◆ Dataset items about geometric figures:
--- Start ---

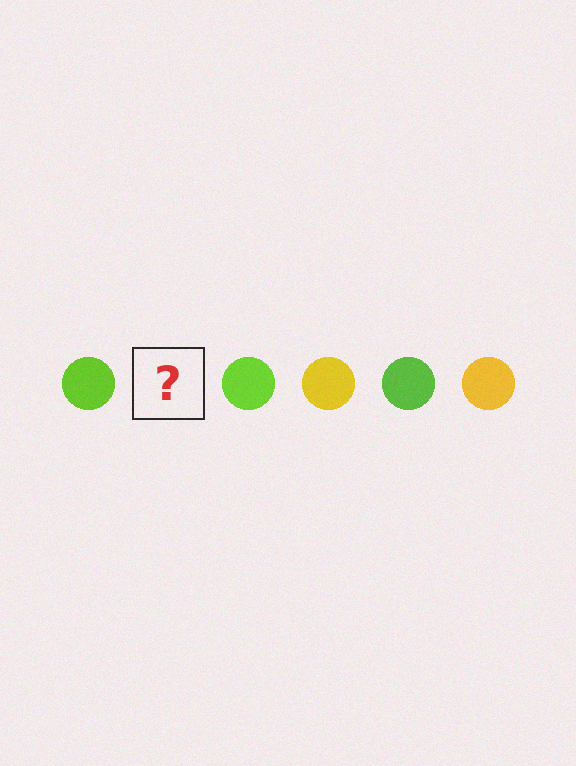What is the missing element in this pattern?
The missing element is a yellow circle.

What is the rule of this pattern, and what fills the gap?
The rule is that the pattern cycles through lime, yellow circles. The gap should be filled with a yellow circle.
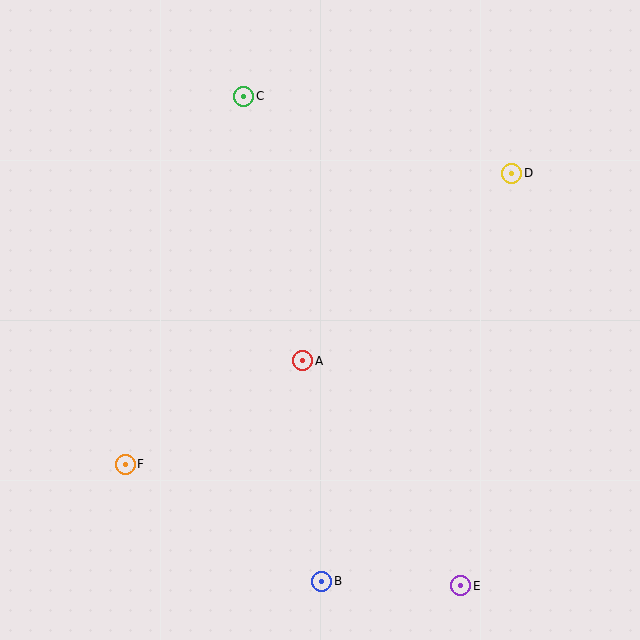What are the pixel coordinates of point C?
Point C is at (244, 96).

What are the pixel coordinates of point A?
Point A is at (303, 361).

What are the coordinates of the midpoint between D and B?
The midpoint between D and B is at (417, 377).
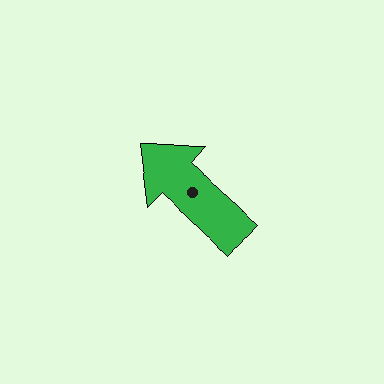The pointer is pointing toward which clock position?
Roughly 10 o'clock.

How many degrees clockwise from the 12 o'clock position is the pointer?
Approximately 312 degrees.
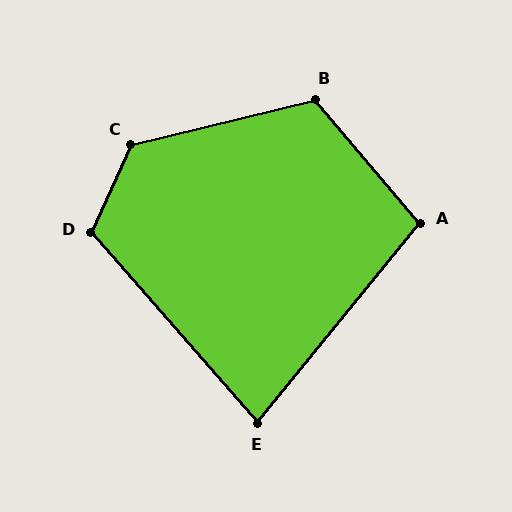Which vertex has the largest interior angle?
C, at approximately 128 degrees.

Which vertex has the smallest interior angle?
E, at approximately 80 degrees.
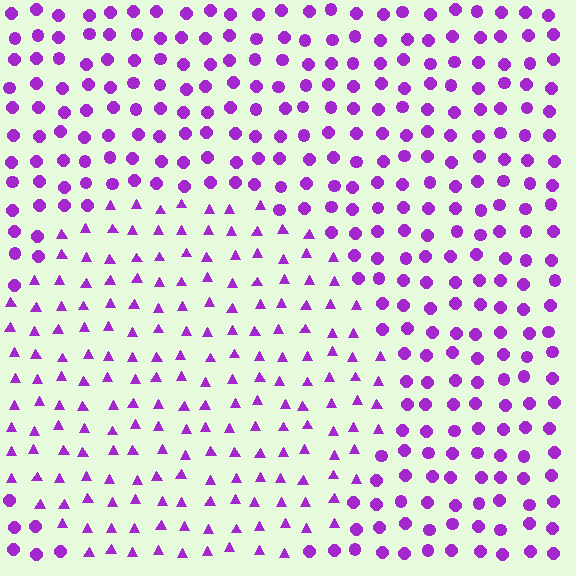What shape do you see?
I see a circle.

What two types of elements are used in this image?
The image uses triangles inside the circle region and circles outside it.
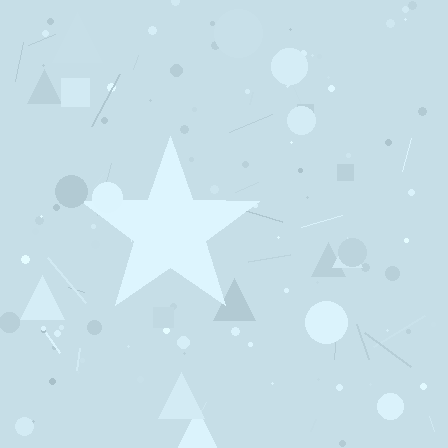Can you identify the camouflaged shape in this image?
The camouflaged shape is a star.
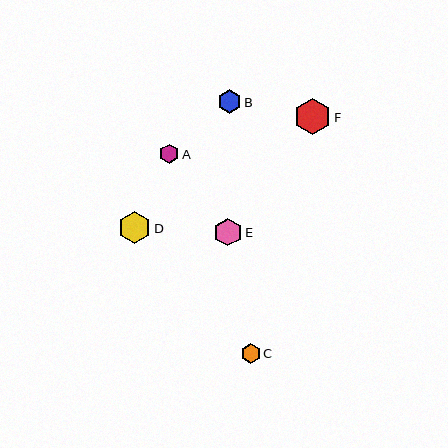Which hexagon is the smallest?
Hexagon A is the smallest with a size of approximately 19 pixels.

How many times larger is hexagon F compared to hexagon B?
Hexagon F is approximately 1.5 times the size of hexagon B.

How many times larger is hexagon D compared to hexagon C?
Hexagon D is approximately 1.7 times the size of hexagon C.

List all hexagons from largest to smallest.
From largest to smallest: F, D, E, B, C, A.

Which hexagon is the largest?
Hexagon F is the largest with a size of approximately 37 pixels.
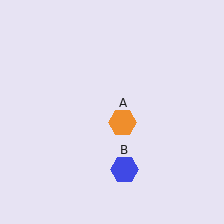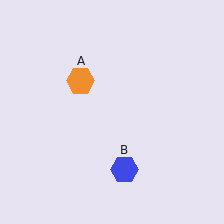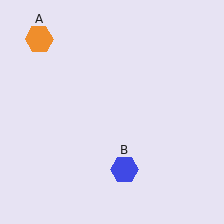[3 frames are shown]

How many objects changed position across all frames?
1 object changed position: orange hexagon (object A).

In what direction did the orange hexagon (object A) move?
The orange hexagon (object A) moved up and to the left.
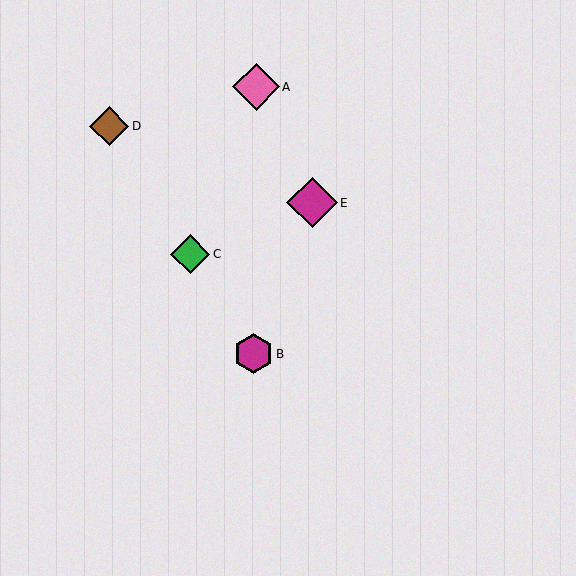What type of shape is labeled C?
Shape C is a green diamond.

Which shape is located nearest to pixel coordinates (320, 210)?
The magenta diamond (labeled E) at (312, 203) is nearest to that location.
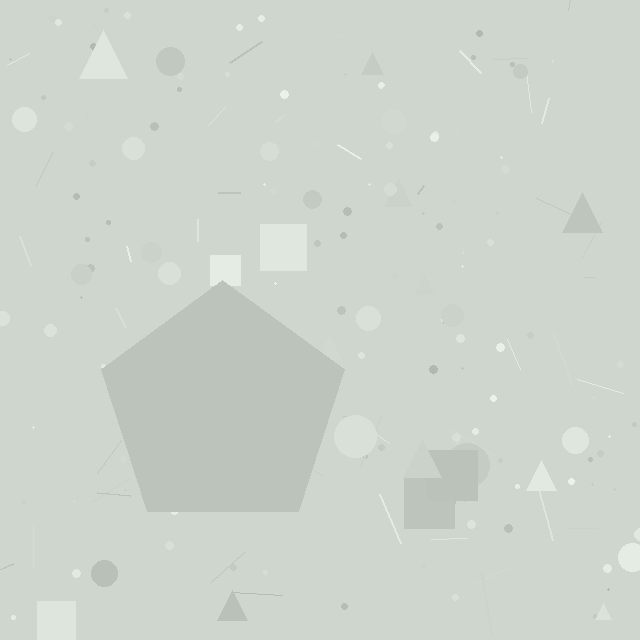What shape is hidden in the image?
A pentagon is hidden in the image.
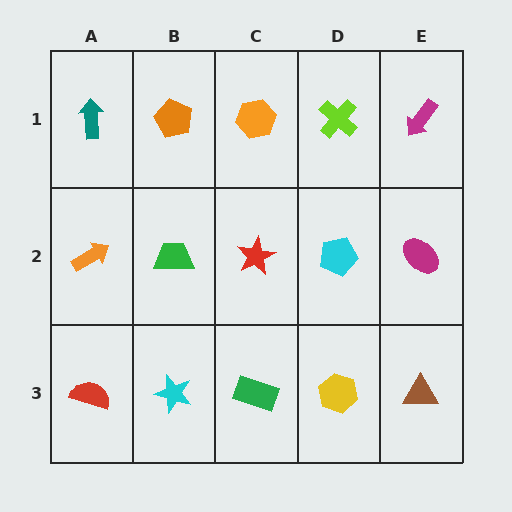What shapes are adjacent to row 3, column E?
A magenta ellipse (row 2, column E), a yellow hexagon (row 3, column D).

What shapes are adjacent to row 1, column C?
A red star (row 2, column C), an orange pentagon (row 1, column B), a lime cross (row 1, column D).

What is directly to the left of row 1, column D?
An orange hexagon.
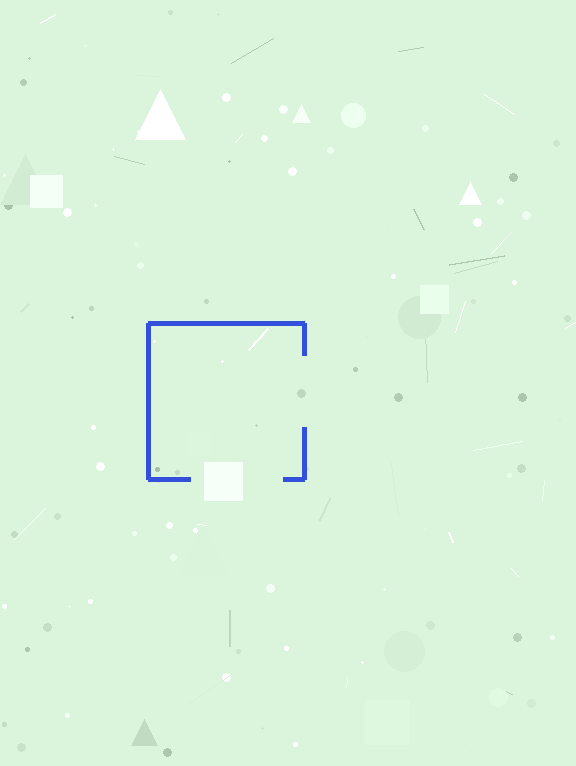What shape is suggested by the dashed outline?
The dashed outline suggests a square.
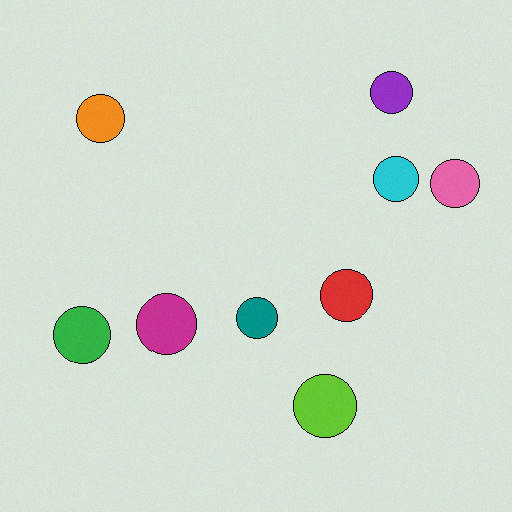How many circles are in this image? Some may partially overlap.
There are 9 circles.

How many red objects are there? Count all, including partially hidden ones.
There is 1 red object.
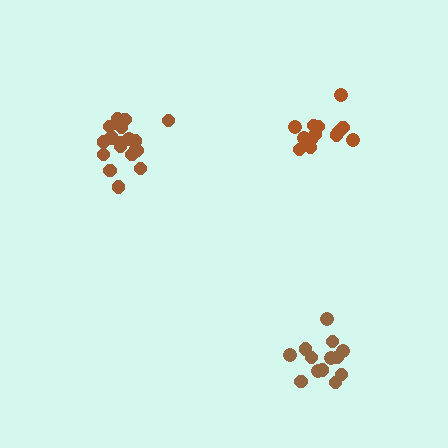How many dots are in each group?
Group 1: 13 dots, Group 2: 19 dots, Group 3: 13 dots (45 total).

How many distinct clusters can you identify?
There are 3 distinct clusters.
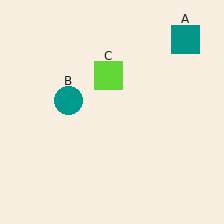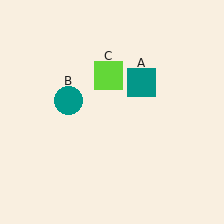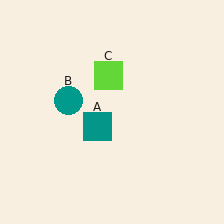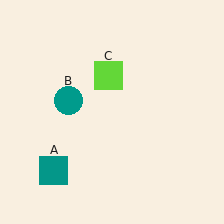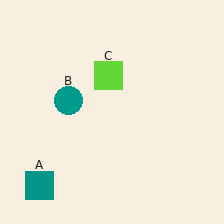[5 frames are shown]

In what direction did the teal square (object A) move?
The teal square (object A) moved down and to the left.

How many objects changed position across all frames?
1 object changed position: teal square (object A).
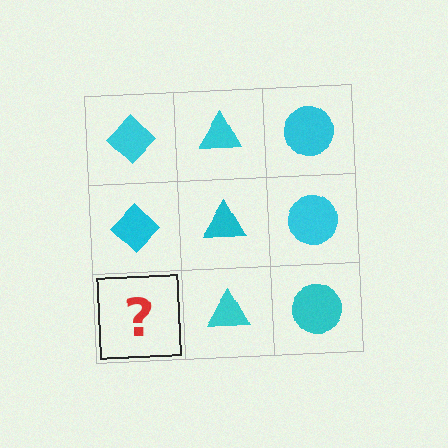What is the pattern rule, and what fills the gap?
The rule is that each column has a consistent shape. The gap should be filled with a cyan diamond.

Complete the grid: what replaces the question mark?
The question mark should be replaced with a cyan diamond.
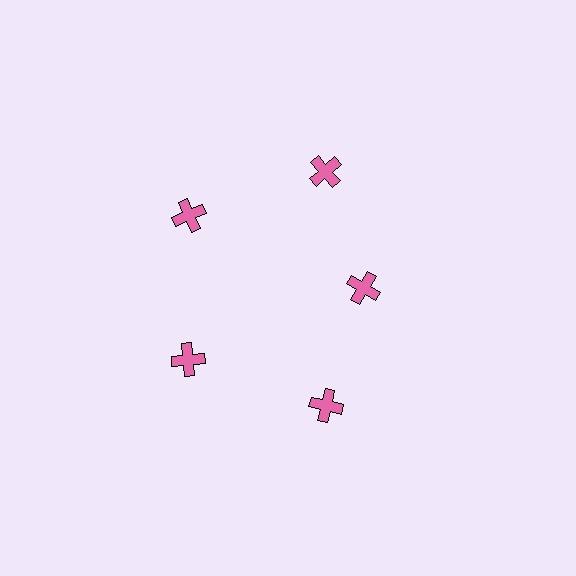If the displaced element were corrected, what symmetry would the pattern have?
It would have 5-fold rotational symmetry — the pattern would map onto itself every 72 degrees.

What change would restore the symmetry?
The symmetry would be restored by moving it outward, back onto the ring so that all 5 crosses sit at equal angles and equal distance from the center.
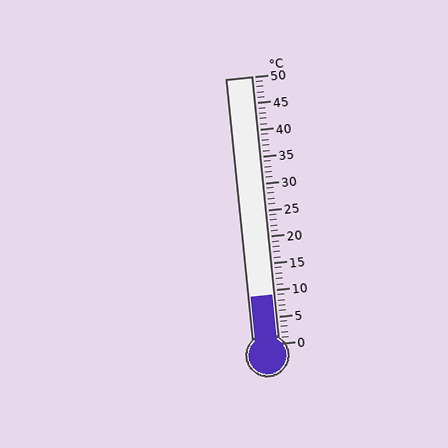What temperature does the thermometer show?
The thermometer shows approximately 9°C.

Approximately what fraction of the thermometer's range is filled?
The thermometer is filled to approximately 20% of its range.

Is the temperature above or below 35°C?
The temperature is below 35°C.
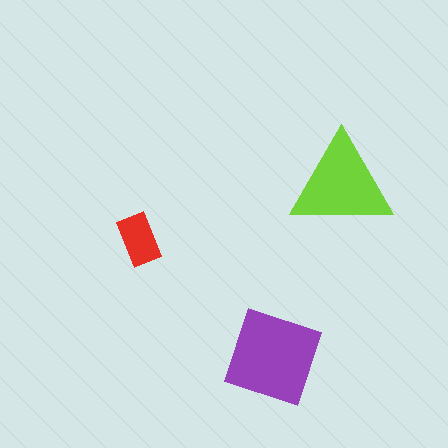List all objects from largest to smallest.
The purple diamond, the lime triangle, the red rectangle.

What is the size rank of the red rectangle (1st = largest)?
3rd.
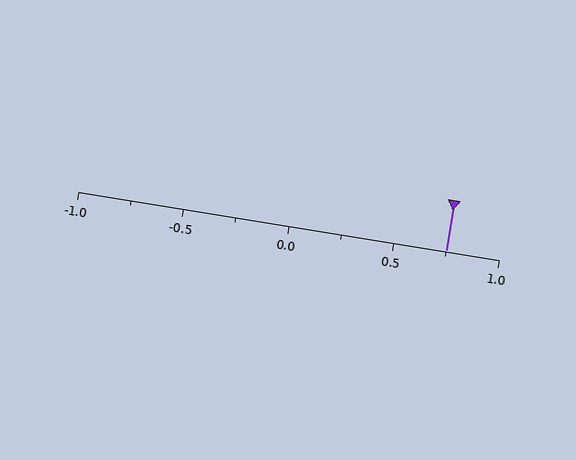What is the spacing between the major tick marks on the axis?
The major ticks are spaced 0.5 apart.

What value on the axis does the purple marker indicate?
The marker indicates approximately 0.75.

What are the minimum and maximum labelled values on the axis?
The axis runs from -1.0 to 1.0.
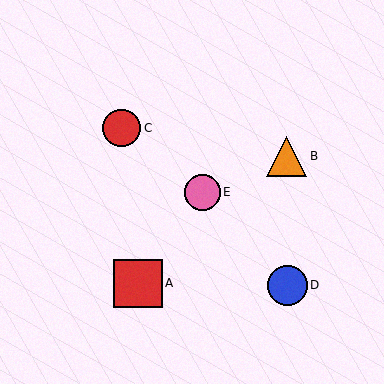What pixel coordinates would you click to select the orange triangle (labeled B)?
Click at (287, 156) to select the orange triangle B.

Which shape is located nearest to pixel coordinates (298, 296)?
The blue circle (labeled D) at (287, 285) is nearest to that location.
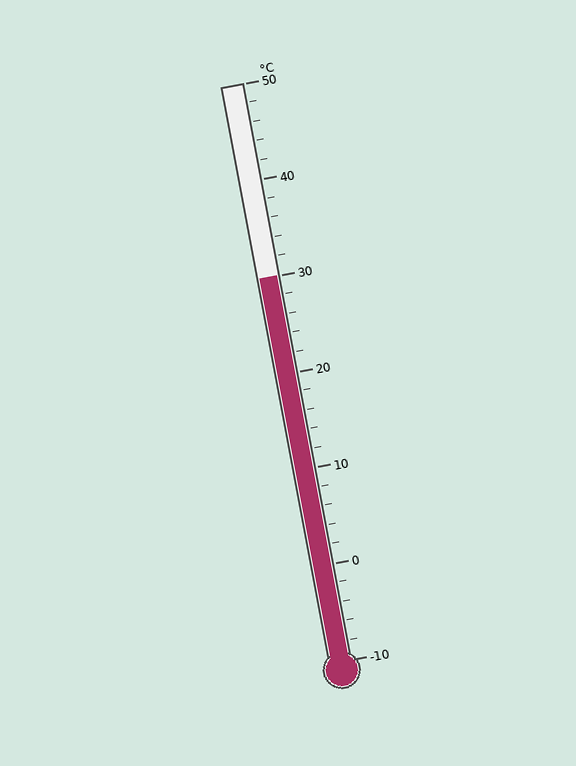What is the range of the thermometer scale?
The thermometer scale ranges from -10°C to 50°C.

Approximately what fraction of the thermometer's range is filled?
The thermometer is filled to approximately 65% of its range.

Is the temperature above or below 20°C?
The temperature is above 20°C.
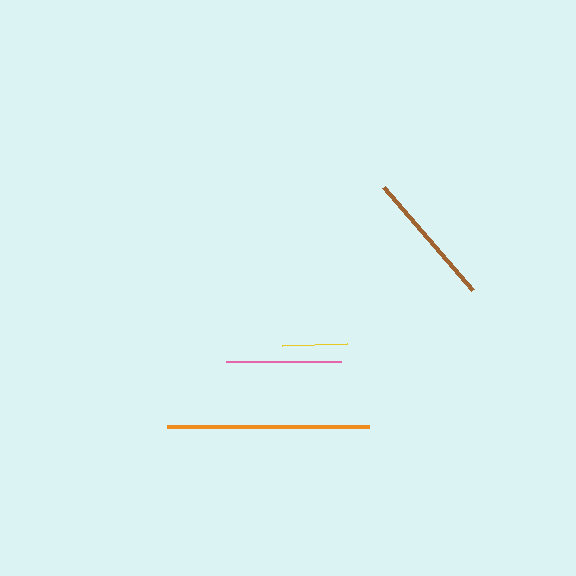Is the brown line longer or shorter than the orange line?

--- End ---

From the listing above, print every entry precisely and drop the pictures.

◆ Written reply:
What is the missing element in this pattern?
The missing element is a yellow circle.

What is the rule of this pattern, and what fills the gap?
The rule is that the pattern cycles through lime, yellow circles. The gap should be filled with a yellow circle.
What are the pixel coordinates of point C?
Point C is at (244, 96).

What are the pixel coordinates of point A?
Point A is at (303, 361).

What are the coordinates of the midpoint between D and B?
The midpoint between D and B is at (417, 377).
The pointer is pointing toward which clock position?
Roughly 10 o'clock.

How many degrees clockwise from the 12 o'clock position is the pointer?
Approximately 312 degrees.
Which vertex has the largest interior angle?
C, at approximately 128 degrees.

Which vertex has the smallest interior angle?
E, at approximately 80 degrees.
What shape do you see?
I see a circle.

What two types of elements are used in this image?
The image uses triangles inside the circle region and circles outside it.
Can you identify the camouflaged shape in this image?
The camouflaged shape is a star.
Which hexagon is the smallest?
Hexagon A is the smallest with a size of approximately 19 pixels.

How many times larger is hexagon F compared to hexagon B?
Hexagon F is approximately 1.5 times the size of hexagon B.

How many times larger is hexagon D compared to hexagon C?
Hexagon D is approximately 1.7 times the size of hexagon C.

List all hexagons from largest to smallest.
From largest to smallest: F, D, E, B, C, A.

Which hexagon is the largest?
Hexagon F is the largest with a size of approximately 37 pixels.
[3 frames are shown]

How many objects changed position across all frames?
1 object changed position: orange hexagon (object A).

In what direction did the orange hexagon (object A) move?
The orange hexagon (object A) moved up and to the left.
What type of shape is labeled C?
Shape C is a green diamond.

Which shape is located nearest to pixel coordinates (320, 210)?
The magenta diamond (labeled E) at (312, 203) is nearest to that location.
What shape is hidden in the image?
A pentagon is hidden in the image.
What shapes are adjacent to row 3, column E?
A magenta ellipse (row 2, column E), a yellow hexagon (row 3, column D).

What shapes are adjacent to row 1, column C?
A red star (row 2, column C), an orange pentagon (row 1, column B), a lime cross (row 1, column D).

What is directly to the left of row 1, column D?
An orange hexagon.
What shape is suggested by the dashed outline?
The dashed outline suggests a square.
How many circles are in this image? Some may partially overlap.
There are 9 circles.

How many red objects are there? Count all, including partially hidden ones.
There is 1 red object.
How many dots are in each group?
Group 1: 13 dots, Group 2: 19 dots, Group 3: 13 dots (45 total).

How many distinct clusters can you identify?
There are 3 distinct clusters.
[5 frames are shown]

In what direction did the teal square (object A) move?
The teal square (object A) moved down and to the left.

How many objects changed position across all frames?
1 object changed position: teal square (object A).
What is the pattern rule, and what fills the gap?
The rule is that each column has a consistent shape. The gap should be filled with a cyan diamond.

Complete the grid: what replaces the question mark?
The question mark should be replaced with a cyan diamond.
If the displaced element were corrected, what symmetry would the pattern have?
It would have 5-fold rotational symmetry — the pattern would map onto itself every 72 degrees.

What change would restore the symmetry?
The symmetry would be restored by moving it outward, back onto the ring so that all 5 crosses sit at equal angles and equal distance from the center.
What temperature does the thermometer show?
The thermometer shows approximately 9°C.

Approximately what fraction of the thermometer's range is filled?
The thermometer is filled to approximately 20% of its range.

Is the temperature above or below 35°C?
The temperature is below 35°C.
List all objects from largest to smallest.
The purple diamond, the lime triangle, the red rectangle.

What is the size rank of the red rectangle (1st = largest)?
3rd.
What is the spacing between the major tick marks on the axis?
The major ticks are spaced 0.5 apart.

What value on the axis does the purple marker indicate?
The marker indicates approximately 0.75.

What are the minimum and maximum labelled values on the axis?
The axis runs from -1.0 to 1.0.
What pixel coordinates would you click to select the orange triangle (labeled B)?
Click at (287, 156) to select the orange triangle B.

Which shape is located nearest to pixel coordinates (298, 296)?
The blue circle (labeled D) at (287, 285) is nearest to that location.
What is the range of the thermometer scale?
The thermometer scale ranges from -10°C to 50°C.

Approximately what fraction of the thermometer's range is filled?
The thermometer is filled to approximately 65% of its range.

Is the temperature above or below 20°C?
The temperature is above 20°C.
Is the brown line longer or shorter than the orange line?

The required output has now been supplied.